The records:
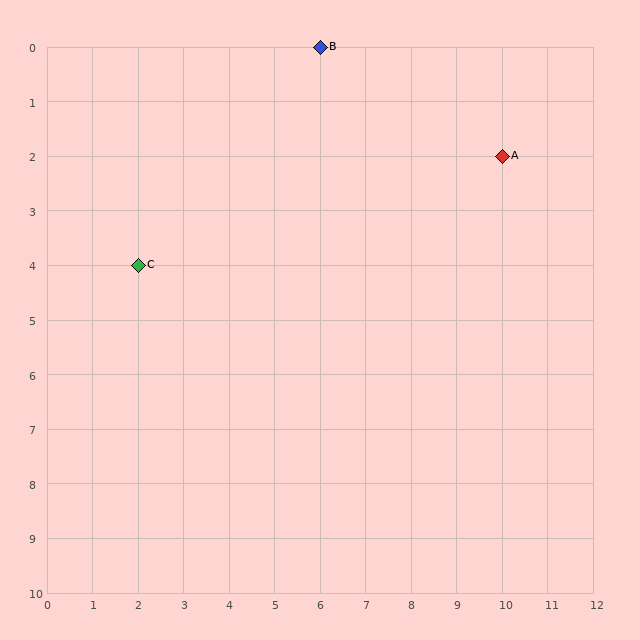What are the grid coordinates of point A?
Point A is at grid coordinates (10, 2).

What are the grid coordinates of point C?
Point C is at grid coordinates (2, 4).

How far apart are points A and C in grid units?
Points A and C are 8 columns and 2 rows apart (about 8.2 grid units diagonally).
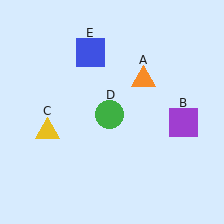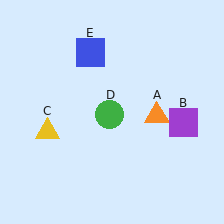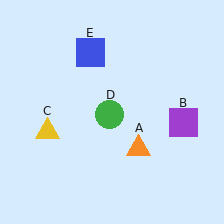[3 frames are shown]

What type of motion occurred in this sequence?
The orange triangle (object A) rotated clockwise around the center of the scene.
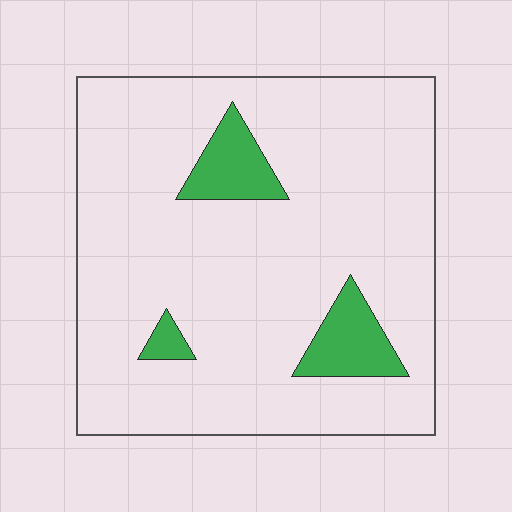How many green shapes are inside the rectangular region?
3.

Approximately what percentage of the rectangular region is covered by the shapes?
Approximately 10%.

Given task: Retype verbatim only the lines beginning with the line that contains "How far apart" and ending with the last line of the listing above; pictures are to be excluded.

Result below:
How far apart are points A and C in grid units?
Points A and C are 8 columns and 2 rows apart (about 8.2 grid units diagonally).
[3 frames are shown]

What type of motion occurred in this sequence?
The orange triangle (object A) rotated clockwise around the center of the scene.
How many green shapes are inside the rectangular region?
3.

Approximately what percentage of the rectangular region is covered by the shapes?
Approximately 10%.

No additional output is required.